## [Stated problem]
Among the lines of the listing below, retype exactly those from the one containing "Which diamond is the smallest?" through the one containing "What type of motion", both included. Do not include pictures.
BEGIN Entries
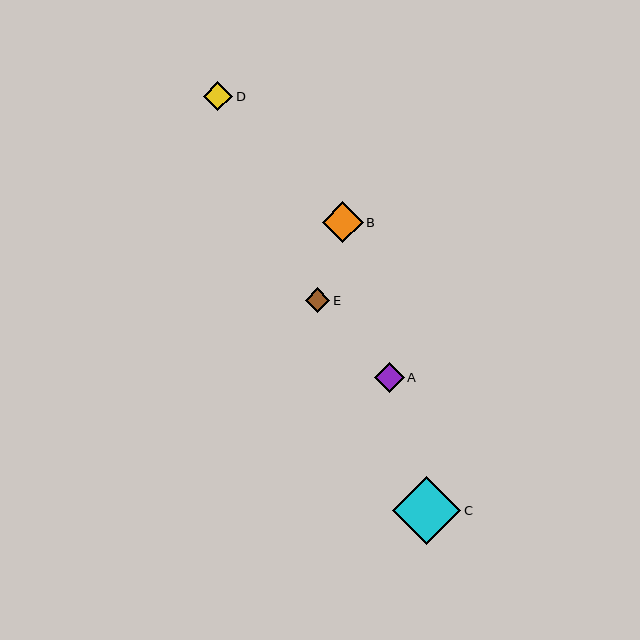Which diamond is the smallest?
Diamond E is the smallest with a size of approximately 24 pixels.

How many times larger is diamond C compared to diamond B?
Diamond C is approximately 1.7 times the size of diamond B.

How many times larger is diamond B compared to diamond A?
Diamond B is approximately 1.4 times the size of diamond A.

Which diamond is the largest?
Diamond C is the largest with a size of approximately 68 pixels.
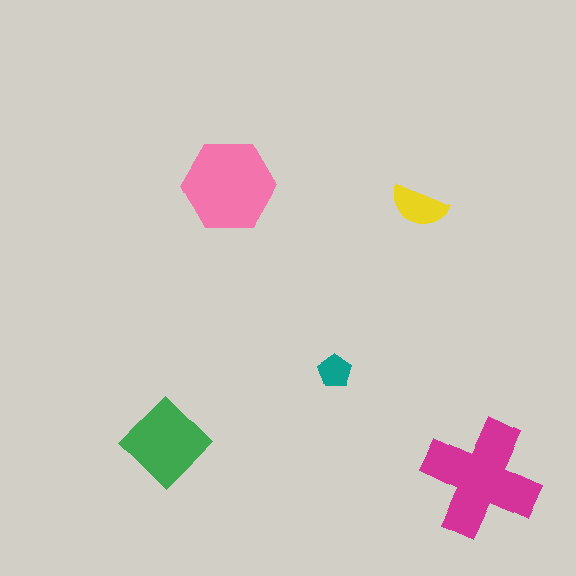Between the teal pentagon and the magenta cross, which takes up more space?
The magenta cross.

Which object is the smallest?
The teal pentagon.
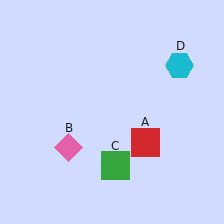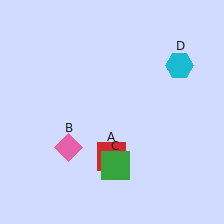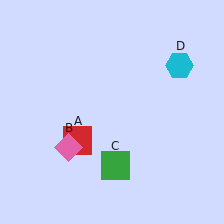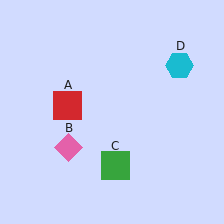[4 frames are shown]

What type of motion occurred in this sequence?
END Entries
BEGIN Entries
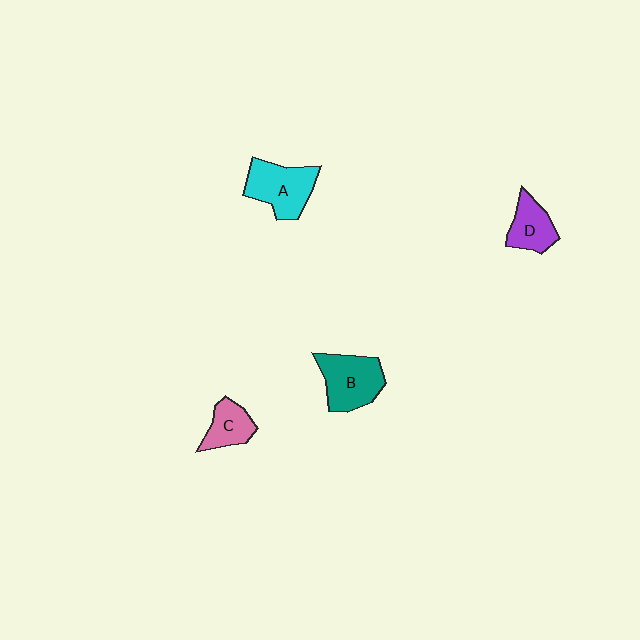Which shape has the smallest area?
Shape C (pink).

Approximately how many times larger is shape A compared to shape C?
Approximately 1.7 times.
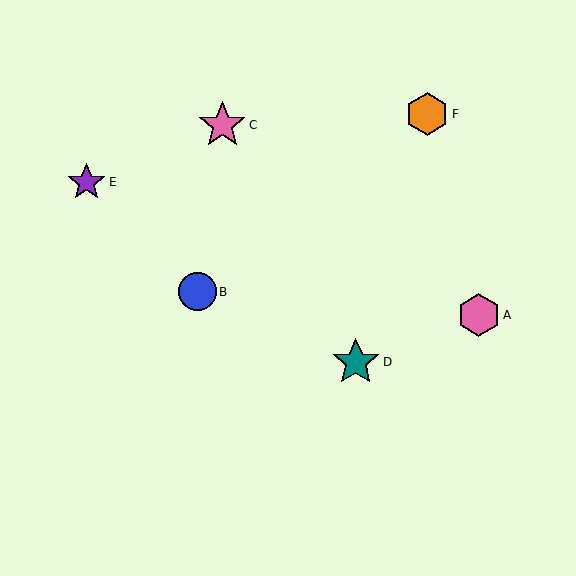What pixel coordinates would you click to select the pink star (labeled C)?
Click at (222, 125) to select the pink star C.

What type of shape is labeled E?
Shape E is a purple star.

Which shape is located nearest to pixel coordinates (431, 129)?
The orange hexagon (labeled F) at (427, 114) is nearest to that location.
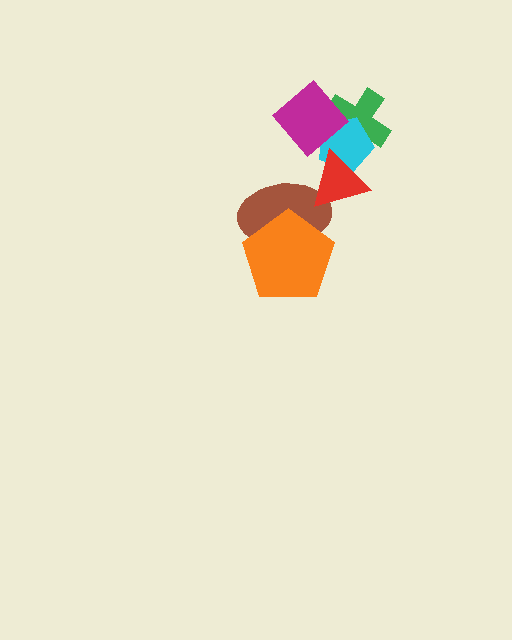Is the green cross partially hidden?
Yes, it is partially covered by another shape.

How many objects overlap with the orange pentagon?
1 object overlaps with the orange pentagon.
END Entries
BEGIN Entries
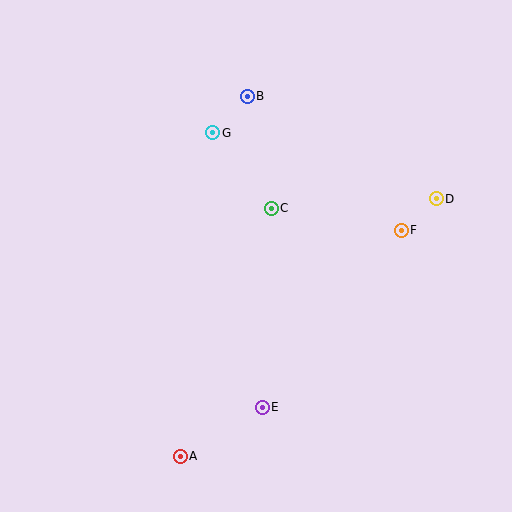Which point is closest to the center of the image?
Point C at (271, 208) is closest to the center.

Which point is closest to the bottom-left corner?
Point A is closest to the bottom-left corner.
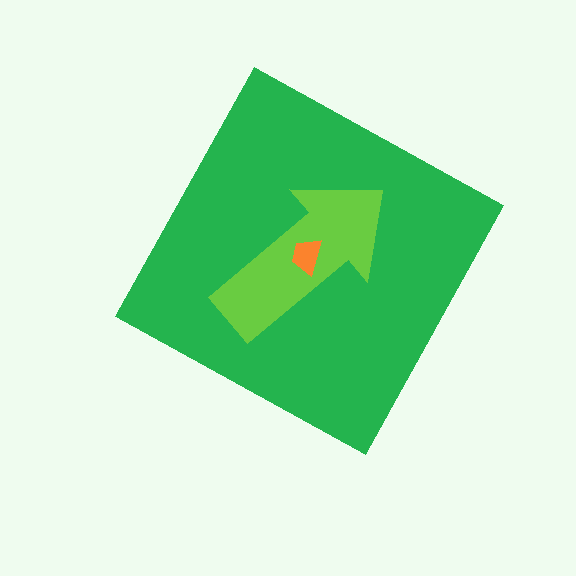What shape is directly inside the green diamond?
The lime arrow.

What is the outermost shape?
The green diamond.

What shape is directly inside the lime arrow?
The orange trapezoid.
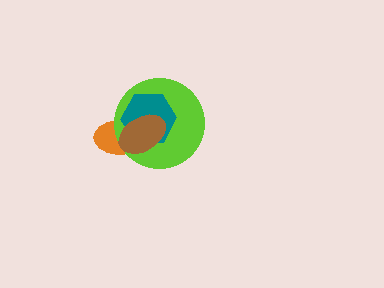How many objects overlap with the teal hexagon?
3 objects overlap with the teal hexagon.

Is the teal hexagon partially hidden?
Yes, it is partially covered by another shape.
END Entries
## [Task answer]
Which diamond is the smallest?
Diamond E is the smallest with a size of approximately 24 pixels.

How many times larger is diamond C compared to diamond B?
Diamond C is approximately 1.7 times the size of diamond B.

How many times larger is diamond B compared to diamond A?
Diamond B is approximately 1.4 times the size of diamond A.

Which diamond is the largest?
Diamond C is the largest with a size of approximately 68 pixels.
Between the teal pentagon and the magenta cross, which takes up more space?
The magenta cross.

Which object is the smallest?
The teal pentagon.
[4 frames are shown]

What type of motion occurred in this sequence?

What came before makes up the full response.